What you are asked to do: Transcribe the listing verbatim. Do not carry over any pictures.

==============================

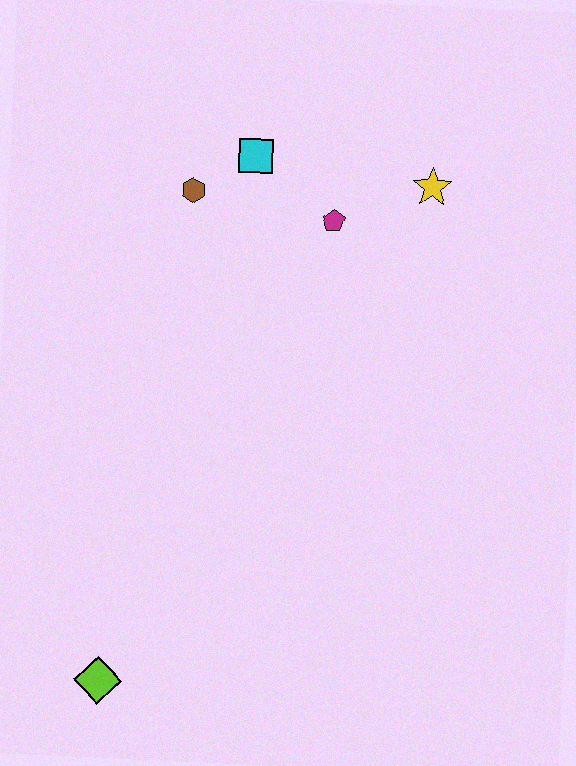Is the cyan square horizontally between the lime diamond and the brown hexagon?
No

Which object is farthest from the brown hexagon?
The lime diamond is farthest from the brown hexagon.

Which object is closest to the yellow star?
The magenta pentagon is closest to the yellow star.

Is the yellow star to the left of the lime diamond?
No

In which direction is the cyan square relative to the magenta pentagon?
The cyan square is to the left of the magenta pentagon.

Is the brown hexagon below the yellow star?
Yes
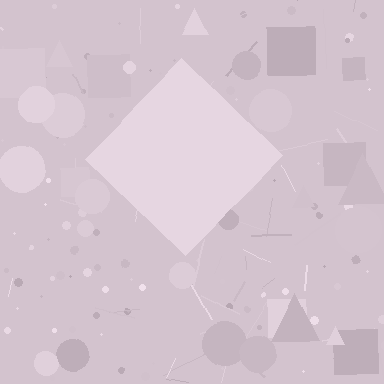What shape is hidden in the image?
A diamond is hidden in the image.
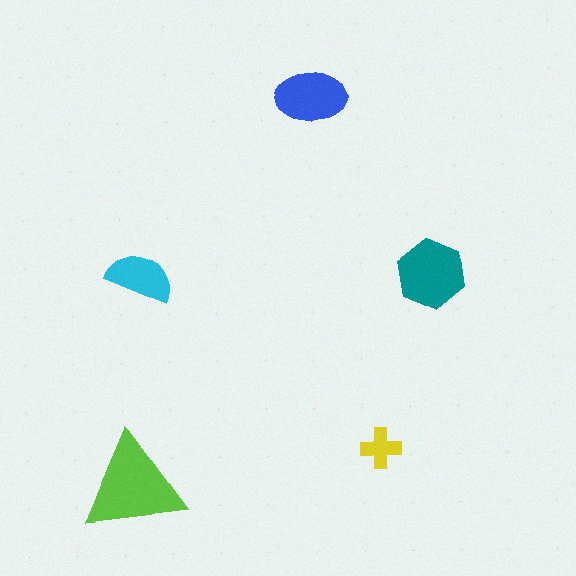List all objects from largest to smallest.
The lime triangle, the teal hexagon, the blue ellipse, the cyan semicircle, the yellow cross.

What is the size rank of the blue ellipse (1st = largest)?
3rd.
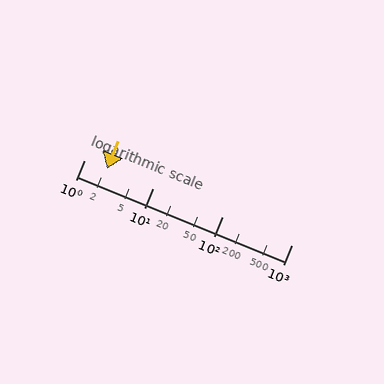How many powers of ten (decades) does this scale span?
The scale spans 3 decades, from 1 to 1000.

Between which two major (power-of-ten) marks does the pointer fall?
The pointer is between 1 and 10.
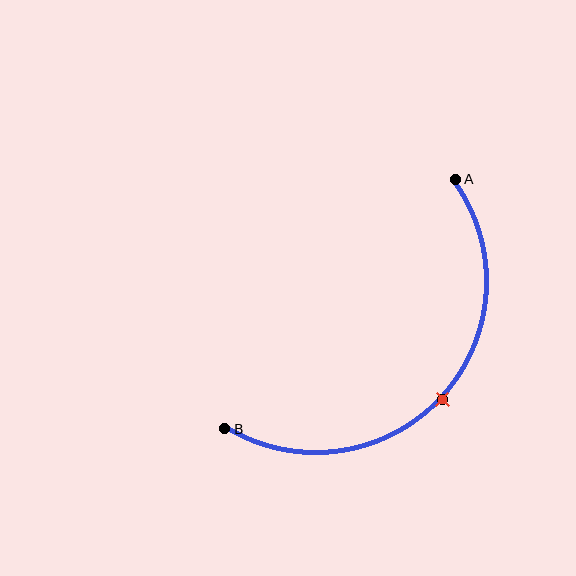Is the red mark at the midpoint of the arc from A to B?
Yes. The red mark lies on the arc at equal arc-length from both A and B — it is the arc midpoint.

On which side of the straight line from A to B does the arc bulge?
The arc bulges below and to the right of the straight line connecting A and B.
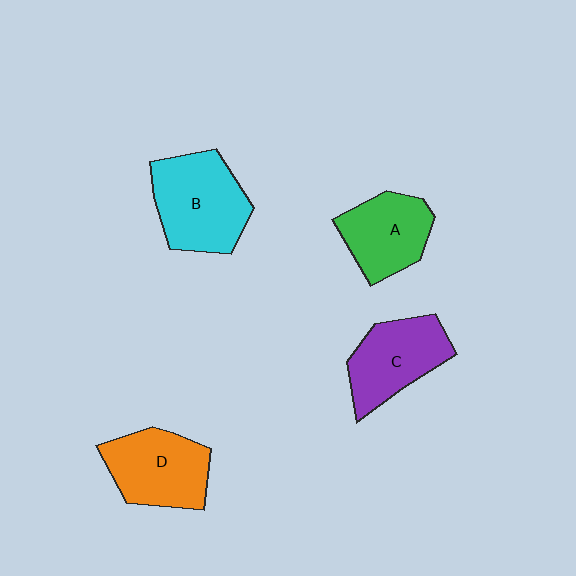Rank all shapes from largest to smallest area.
From largest to smallest: B (cyan), D (orange), C (purple), A (green).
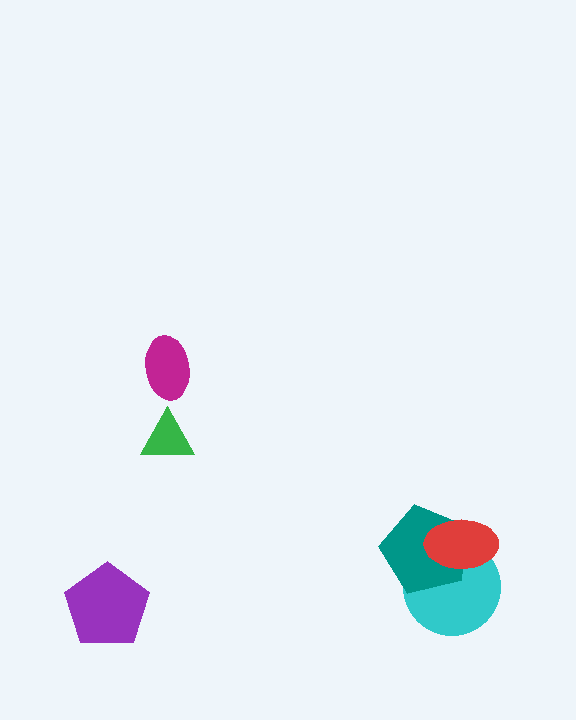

==============================

Complete answer:
Is the cyan square horizontally between the lime diamond and the brown hexagon?
No

Which object is farthest from the brown hexagon?
The lime diamond is farthest from the brown hexagon.

Which object is closest to the yellow star?
The magenta pentagon is closest to the yellow star.

Is the yellow star to the left of the lime diamond?
No

In which direction is the cyan square relative to the magenta pentagon?
The cyan square is to the left of the magenta pentagon.

Is the brown hexagon below the yellow star?
Yes
What shape is hidden in the image?
A diamond is hidden in the image.
List all objects from largest to smallest.
The lime triangle, the teal hexagon, the blue ellipse, the cyan semicircle, the yellow cross.

What is the size rank of the blue ellipse (1st = largest)?
3rd.
How many powers of ten (decades) does this scale span?
The scale spans 3 decades, from 1 to 1000.

Between which two major (power-of-ten) marks does the pointer fall?
The pointer is between 1 and 10.
Is the red mark at the midpoint of the arc from A to B?
Yes. The red mark lies on the arc at equal arc-length from both A and B — it is the arc midpoint.

On which side of the straight line from A to B does the arc bulge?
The arc bulges below and to the right of the straight line connecting A and B.
Rank all shapes from largest to smallest area.
From largest to smallest: B (cyan), D (orange), C (purple), A (green).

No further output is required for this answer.